[Start Stored records]

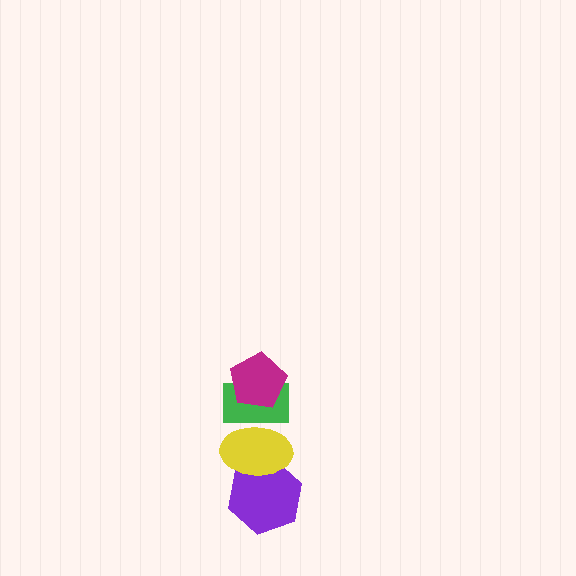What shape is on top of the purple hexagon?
The yellow ellipse is on top of the purple hexagon.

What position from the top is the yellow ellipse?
The yellow ellipse is 3rd from the top.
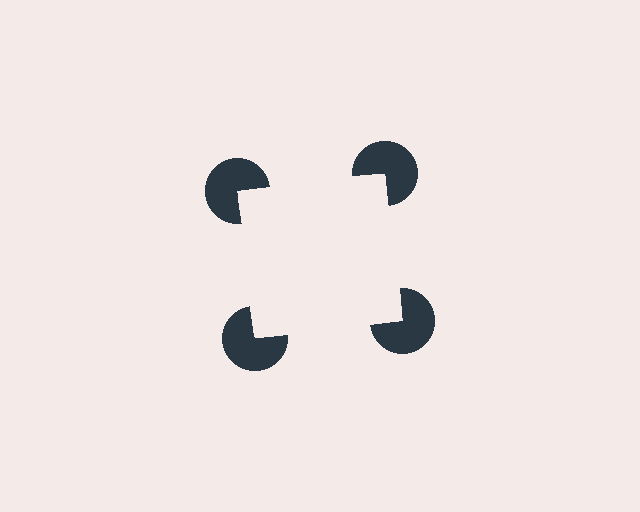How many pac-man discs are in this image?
There are 4 — one at each vertex of the illusory square.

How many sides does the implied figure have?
4 sides.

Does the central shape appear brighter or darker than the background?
It typically appears slightly brighter than the background, even though no actual brightness change is drawn.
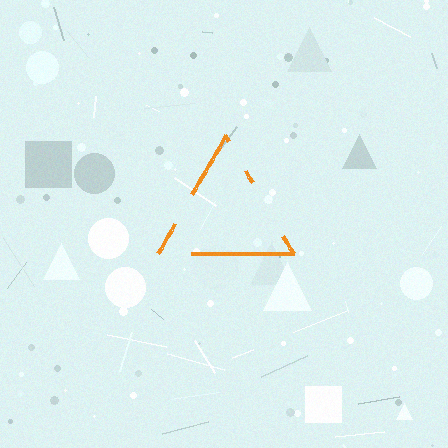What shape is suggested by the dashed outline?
The dashed outline suggests a triangle.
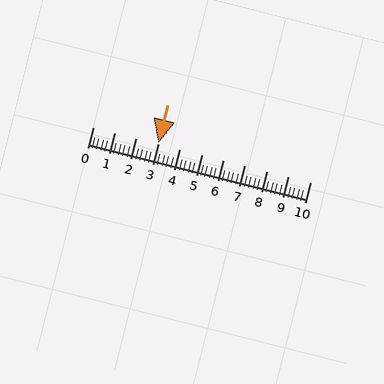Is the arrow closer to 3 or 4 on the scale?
The arrow is closer to 3.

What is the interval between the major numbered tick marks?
The major tick marks are spaced 1 units apart.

[End Stored records]

- _The problem_
Reproduce each entry precisely, dropping only the pictures.

- _Task output_
What shape is on top of the purple hexagon?
The yellow ellipse is on top of the purple hexagon.

What position from the top is the yellow ellipse?
The yellow ellipse is 3rd from the top.
How many pac-man discs are in this image?
There are 4 — one at each vertex of the illusory square.

How many sides does the implied figure have?
4 sides.

Does the central shape appear brighter or darker than the background?
It typically appears slightly brighter than the background, even though no actual brightness change is drawn.
What shape is suggested by the dashed outline?
The dashed outline suggests a triangle.
Is the arrow closer to 3 or 4 on the scale?
The arrow is closer to 3.

What is the interval between the major numbered tick marks?
The major tick marks are spaced 1 units apart.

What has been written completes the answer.